- _WHAT YOU ARE ASKED TO DO_: Transcribe the entries exactly; images are not part of the copy.

- _DATA EXTRACT_:
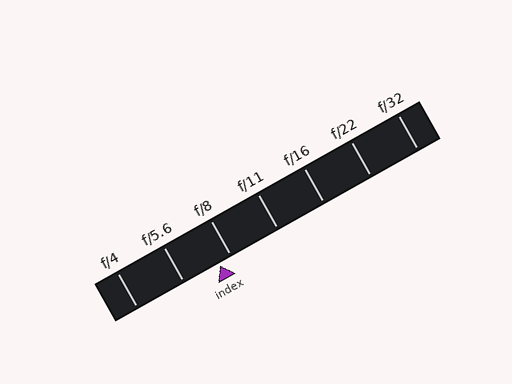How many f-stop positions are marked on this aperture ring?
There are 7 f-stop positions marked.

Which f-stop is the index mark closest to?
The index mark is closest to f/8.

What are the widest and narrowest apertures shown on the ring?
The widest aperture shown is f/4 and the narrowest is f/32.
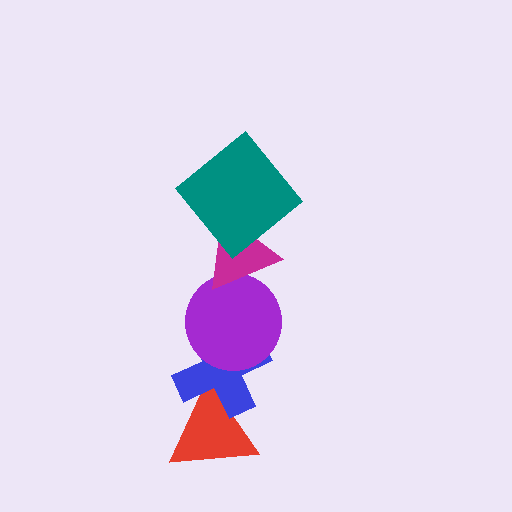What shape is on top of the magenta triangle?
The teal diamond is on top of the magenta triangle.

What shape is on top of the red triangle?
The blue cross is on top of the red triangle.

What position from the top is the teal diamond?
The teal diamond is 1st from the top.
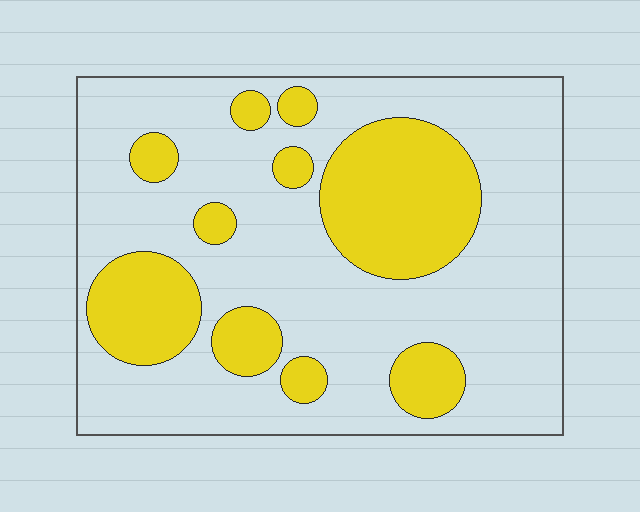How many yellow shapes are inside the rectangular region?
10.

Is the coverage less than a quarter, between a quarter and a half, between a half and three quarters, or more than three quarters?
Between a quarter and a half.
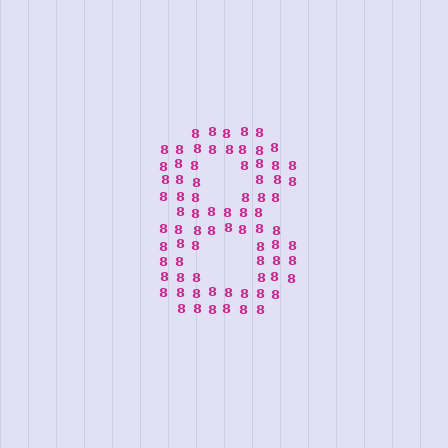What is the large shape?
The large shape is the digit 8.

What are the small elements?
The small elements are digit 8's.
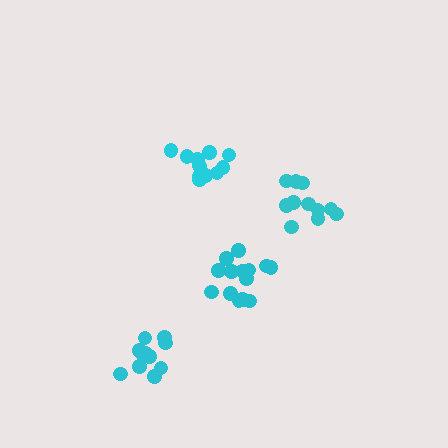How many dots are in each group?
Group 1: 11 dots, Group 2: 11 dots, Group 3: 11 dots, Group 4: 14 dots (47 total).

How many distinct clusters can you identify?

- _SOLUTION TO THE PROBLEM_:
How many f-stop positions are marked on this aperture ring?
There are 7 f-stop positions marked.

Which f-stop is the index mark closest to?
The index mark is closest to f/8.

What are the widest and narrowest apertures shown on the ring?
The widest aperture shown is f/4 and the narrowest is f/32.
What shape is on top of the magenta triangle?
The teal diamond is on top of the magenta triangle.

What shape is on top of the red triangle?
The blue cross is on top of the red triangle.

What position from the top is the teal diamond?
The teal diamond is 1st from the top.
How many yellow shapes are inside the rectangular region?
10.

Is the coverage less than a quarter, between a quarter and a half, between a half and three quarters, or more than three quarters?
Between a quarter and a half.
What is the large shape?
The large shape is the digit 8.

What are the small elements?
The small elements are digit 8's.
How many dots are in each group?
Group 1: 11 dots, Group 2: 11 dots, Group 3: 11 dots, Group 4: 14 dots (47 total).

How many distinct clusters can you identify?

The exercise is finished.